(WHAT TO PRODUCE)
Images must not appear in your copy; reproduce every other part of the records exactly.

begin EXTRACTED DATA

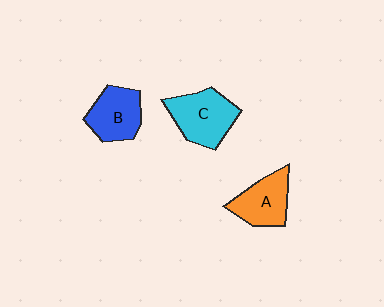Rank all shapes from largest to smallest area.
From largest to smallest: C (cyan), B (blue), A (orange).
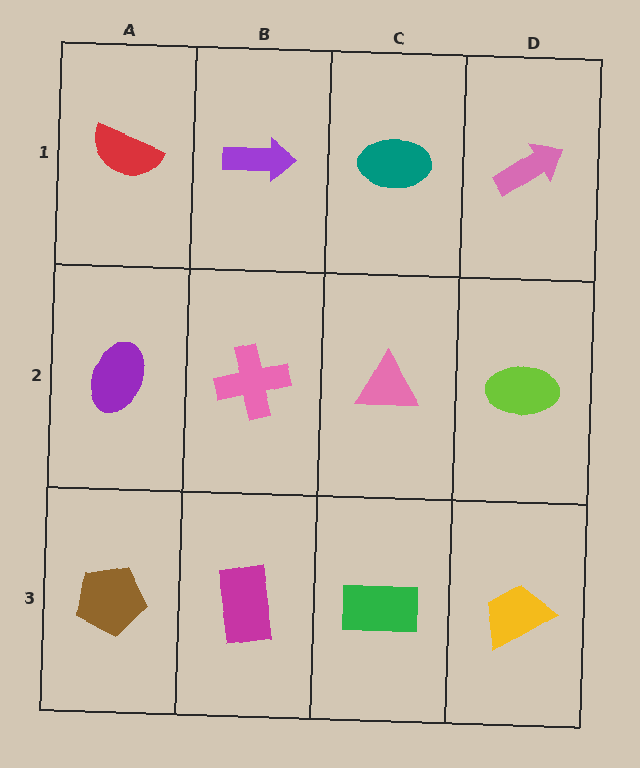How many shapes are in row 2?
4 shapes.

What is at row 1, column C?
A teal ellipse.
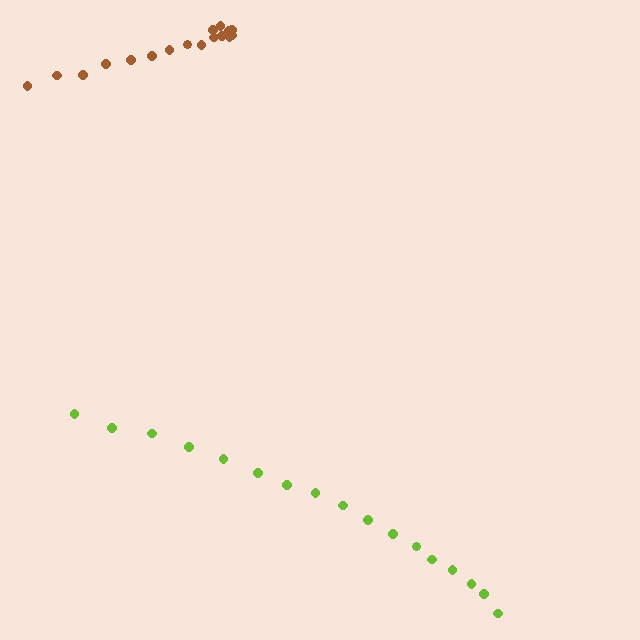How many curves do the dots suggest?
There are 2 distinct paths.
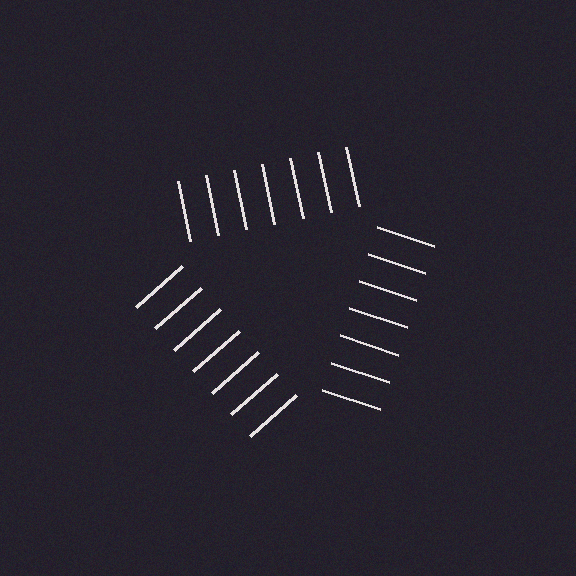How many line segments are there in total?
21 — 7 along each of the 3 edges.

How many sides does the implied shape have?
3 sides — the line-ends trace a triangle.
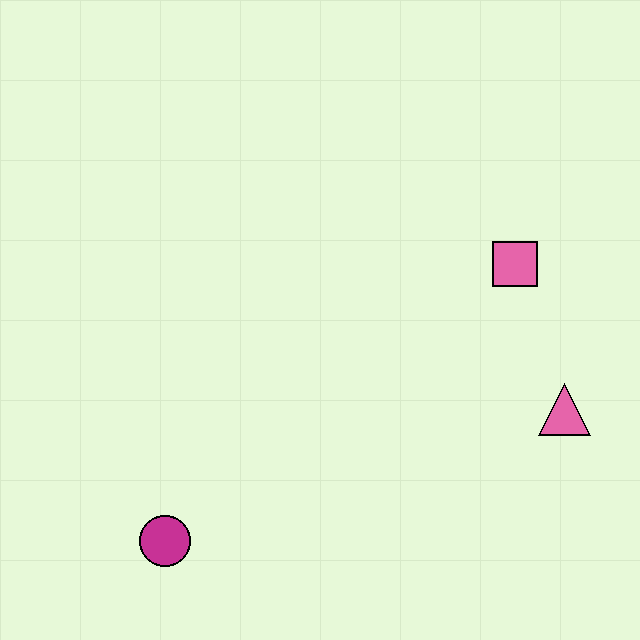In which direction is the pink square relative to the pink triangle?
The pink square is above the pink triangle.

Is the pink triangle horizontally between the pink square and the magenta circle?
No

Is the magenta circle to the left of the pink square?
Yes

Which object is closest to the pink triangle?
The pink square is closest to the pink triangle.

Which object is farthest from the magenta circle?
The pink square is farthest from the magenta circle.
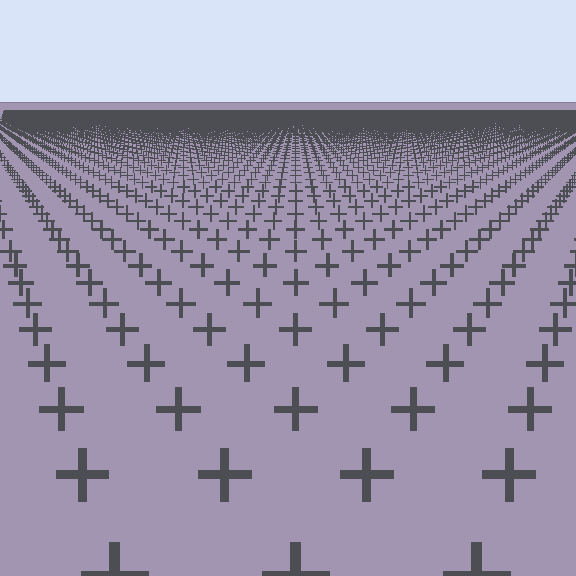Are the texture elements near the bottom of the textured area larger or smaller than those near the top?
Larger. Near the bottom, elements are closer to the viewer and appear at a bigger on-screen size.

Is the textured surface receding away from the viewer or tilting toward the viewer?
The surface is receding away from the viewer. Texture elements get smaller and denser toward the top.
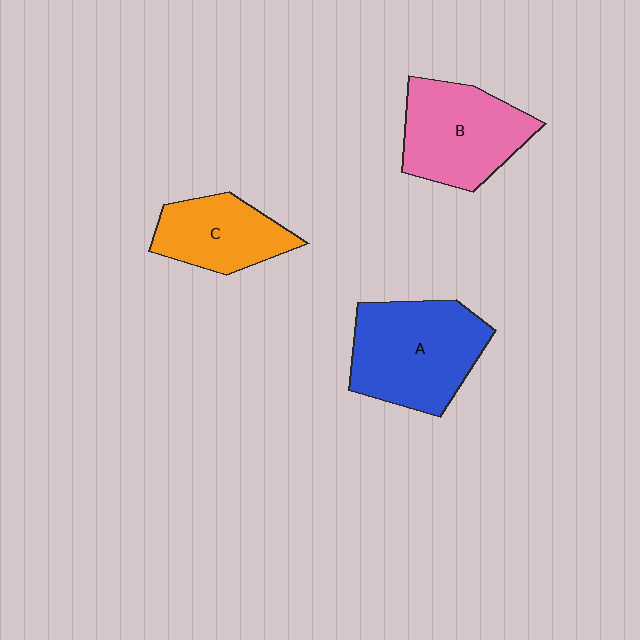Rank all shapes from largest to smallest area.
From largest to smallest: A (blue), B (pink), C (orange).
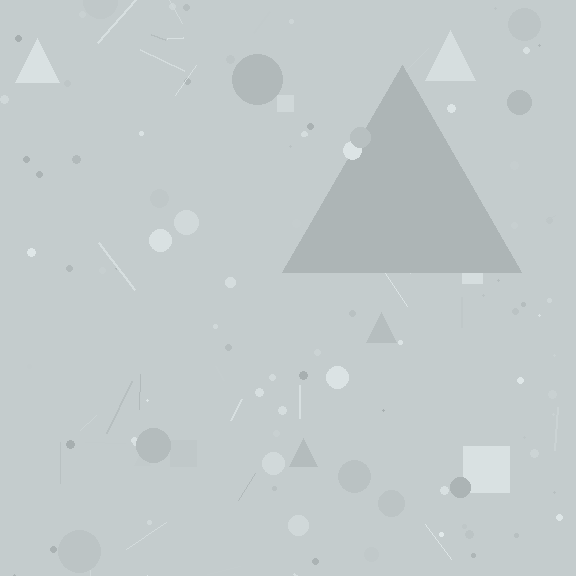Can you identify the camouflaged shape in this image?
The camouflaged shape is a triangle.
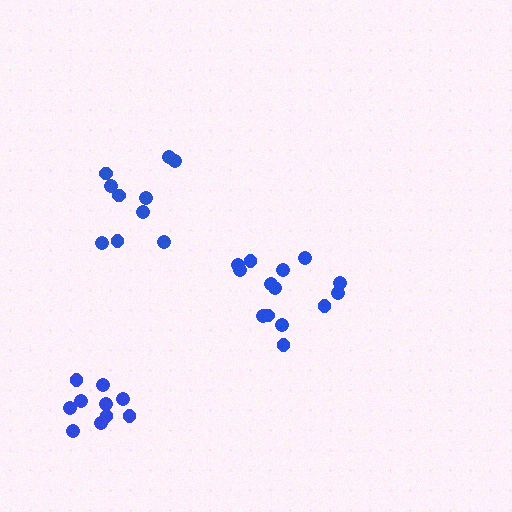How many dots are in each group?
Group 1: 14 dots, Group 2: 10 dots, Group 3: 10 dots (34 total).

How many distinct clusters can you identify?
There are 3 distinct clusters.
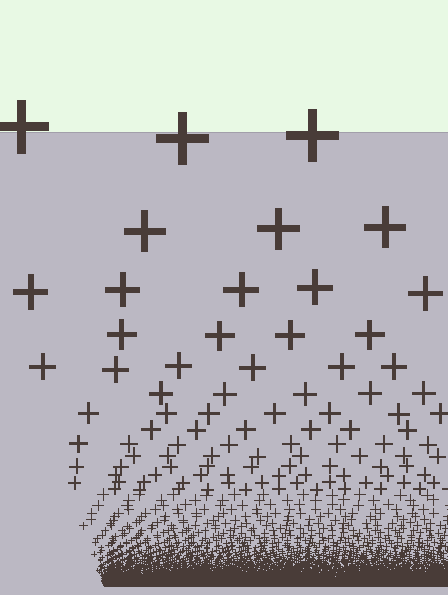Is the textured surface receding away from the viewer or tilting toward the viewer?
The surface appears to tilt toward the viewer. Texture elements get larger and sparser toward the top.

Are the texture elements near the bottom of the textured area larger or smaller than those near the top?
Smaller. The gradient is inverted — elements near the bottom are smaller and denser.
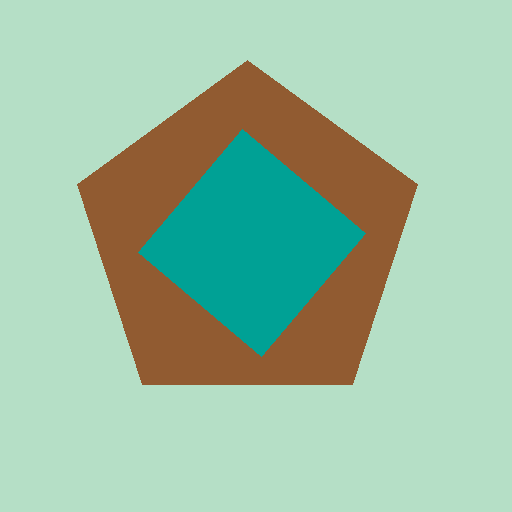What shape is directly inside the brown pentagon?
The teal diamond.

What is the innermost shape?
The teal diamond.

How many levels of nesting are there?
2.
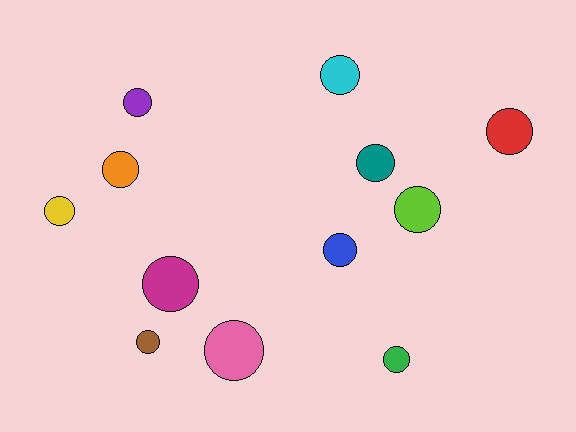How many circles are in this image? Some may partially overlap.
There are 12 circles.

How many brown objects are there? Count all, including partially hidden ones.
There is 1 brown object.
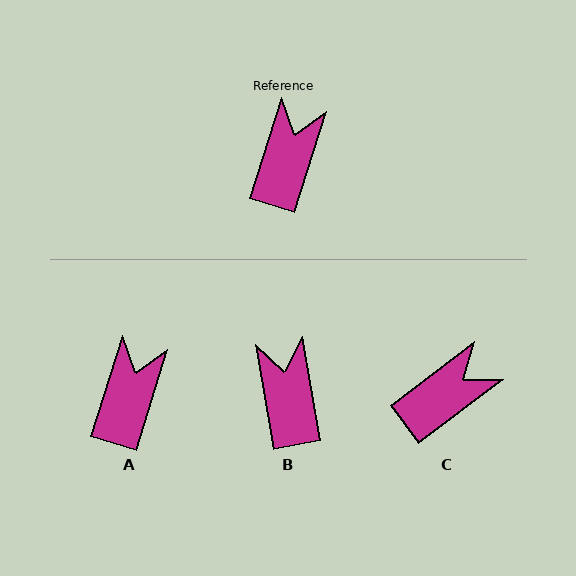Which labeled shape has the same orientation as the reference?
A.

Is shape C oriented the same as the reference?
No, it is off by about 35 degrees.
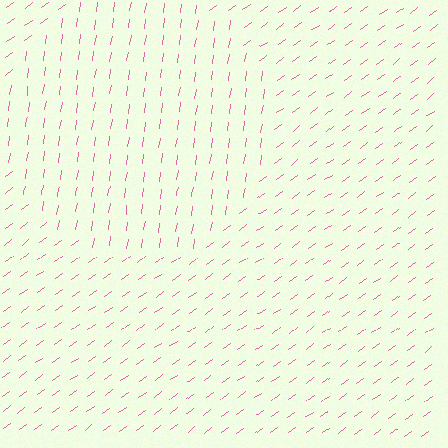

end EXTRACTED DATA

(SOLUTION TO THIS PROBLEM)
Rank all shapes from largest to smallest area.
From largest to smallest: C (cyan), B (blue), A (orange).
How many shapes are in row 2?
4 shapes.

What is at row 1, column C?
A teal ellipse.
How many curves do the dots suggest?
There are 2 distinct paths.
How many line segments are there in total?
21 — 7 along each of the 3 edges.

How many sides does the implied shape have?
3 sides — the line-ends trace a triangle.
In which direction is the pink square relative to the pink triangle?
The pink square is above the pink triangle.

Is the pink triangle horizontally between the pink square and the magenta circle?
No

Is the magenta circle to the left of the pink square?
Yes

Which object is closest to the pink triangle?
The pink square is closest to the pink triangle.

Which object is farthest from the magenta circle?
The pink square is farthest from the magenta circle.
Are the texture elements near the bottom of the textured area larger or smaller than those near the top?
Larger. Near the bottom, elements are closer to the viewer and appear at a bigger on-screen size.

Is the textured surface receding away from the viewer or tilting toward the viewer?
The surface is receding away from the viewer. Texture elements get smaller and denser toward the top.
Rank all shapes from largest to smallest area.
From largest to smallest: A (blue), B (pink), C (orange).
Can you identify the camouflaged shape in this image?
The camouflaged shape is a triangle.
How many dots are in each group?
Group 1: 14 dots, Group 2: 10 dots, Group 3: 10 dots (34 total).

How many distinct clusters can you identify?
There are 3 distinct clusters.
Is the textured surface receding away from the viewer or tilting toward the viewer?
The surface appears to tilt toward the viewer. Texture elements get larger and sparser toward the top.

Are the texture elements near the bottom of the textured area larger or smaller than those near the top?
Smaller. The gradient is inverted — elements near the bottom are smaller and denser.
What shape is directly inside the brown pentagon?
The teal diamond.

What is the innermost shape?
The teal diamond.

How many levels of nesting are there?
2.
How many circles are in this image? Some may partially overlap.
There are 12 circles.

How many brown objects are there? Count all, including partially hidden ones.
There is 1 brown object.
Which labeled shape has the same orientation as the reference?
A.

Is shape C oriented the same as the reference?
No, it is off by about 35 degrees.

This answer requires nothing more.